— Start —
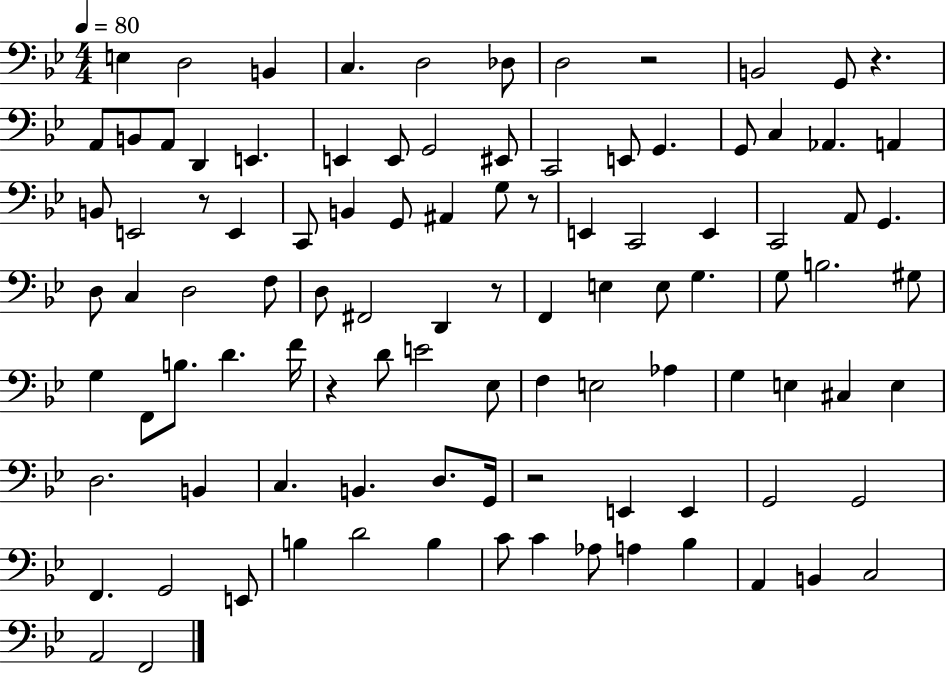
{
  \clef bass
  \numericTimeSignature
  \time 4/4
  \key bes \major
  \tempo 4 = 80
  e4 d2 b,4 | c4. d2 des8 | d2 r2 | b,2 g,8 r4. | \break a,8 b,8 a,8 d,4 e,4. | e,4 e,8 g,2 eis,8 | c,2 e,8 g,4. | g,8 c4 aes,4. a,4 | \break b,8 e,2 r8 e,4 | c,8 b,4 g,8 ais,4 g8 r8 | e,4 c,2 e,4 | c,2 a,8 g,4. | \break d8 c4 d2 f8 | d8 fis,2 d,4 r8 | f,4 e4 e8 g4. | g8 b2. gis8 | \break g4 f,8 b8. d'4. f'16 | r4 d'8 e'2 ees8 | f4 e2 aes4 | g4 e4 cis4 e4 | \break d2. b,4 | c4. b,4. d8. g,16 | r2 e,4 e,4 | g,2 g,2 | \break f,4. g,2 e,8 | b4 d'2 b4 | c'8 c'4 aes8 a4 bes4 | a,4 b,4 c2 | \break a,2 f,2 | \bar "|."
}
— End —
▸ **Task statement**
Copy the lines above with "bass" swapped for "treble" and nothing else changed. Omit the picture from your copy.

▸ **Final answer**
{
  \clef treble
  \numericTimeSignature
  \time 4/4
  \key bes \major
  \tempo 4 = 80
  e4 d2 b,4 | c4. d2 des8 | d2 r2 | b,2 g,8 r4. | \break a,8 b,8 a,8 d,4 e,4. | e,4 e,8 g,2 eis,8 | c,2 e,8 g,4. | g,8 c4 aes,4. a,4 | \break b,8 e,2 r8 e,4 | c,8 b,4 g,8 ais,4 g8 r8 | e,4 c,2 e,4 | c,2 a,8 g,4. | \break d8 c4 d2 f8 | d8 fis,2 d,4 r8 | f,4 e4 e8 g4. | g8 b2. gis8 | \break g4 f,8 b8. d'4. f'16 | r4 d'8 e'2 ees8 | f4 e2 aes4 | g4 e4 cis4 e4 | \break d2. b,4 | c4. b,4. d8. g,16 | r2 e,4 e,4 | g,2 g,2 | \break f,4. g,2 e,8 | b4 d'2 b4 | c'8 c'4 aes8 a4 bes4 | a,4 b,4 c2 | \break a,2 f,2 | \bar "|."
}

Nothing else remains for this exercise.